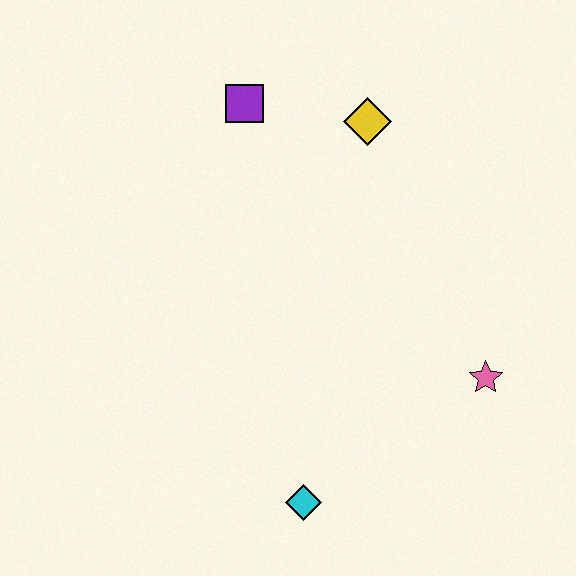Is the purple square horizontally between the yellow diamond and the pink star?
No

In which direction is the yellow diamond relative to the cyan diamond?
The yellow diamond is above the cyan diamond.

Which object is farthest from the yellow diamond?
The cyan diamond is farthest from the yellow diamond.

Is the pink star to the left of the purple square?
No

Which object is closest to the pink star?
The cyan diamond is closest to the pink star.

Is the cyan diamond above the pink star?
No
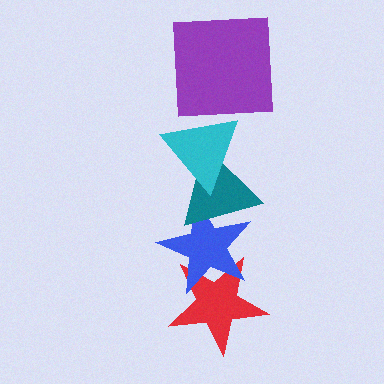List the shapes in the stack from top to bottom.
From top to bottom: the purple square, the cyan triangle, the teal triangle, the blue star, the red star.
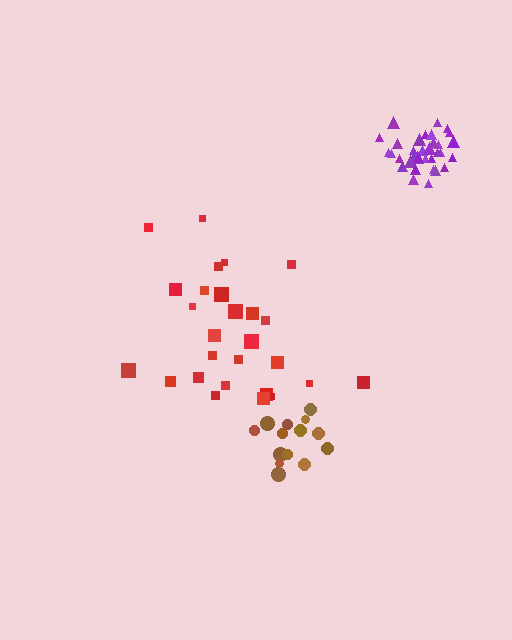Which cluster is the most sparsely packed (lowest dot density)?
──────────────────────────────
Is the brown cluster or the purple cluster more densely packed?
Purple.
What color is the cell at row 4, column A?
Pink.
──────────────────────────────
(Task goal)
Respond with the exact lines above running from the one containing "In which direction" to the one containing "Which cluster is", both ends kept and no pictures included.

(Response for this exercise)
In which direction is the yellow diamond relative to the cyan diamond?
The yellow diamond is above the cyan diamond.

Which object is farthest from the yellow diamond?
The cyan diamond is farthest from the yellow diamond.

Is the pink star to the left of the purple square?
No

Which object is closest to the pink star?
The cyan diamond is closest to the pink star.

Is the cyan diamond above the pink star?
No
List the shapes in the stack from top to bottom.
From top to bottom: the purple square, the cyan triangle, the teal triangle, the blue star, the red star.
Which cluster is the most sparsely packed (lowest dot density)?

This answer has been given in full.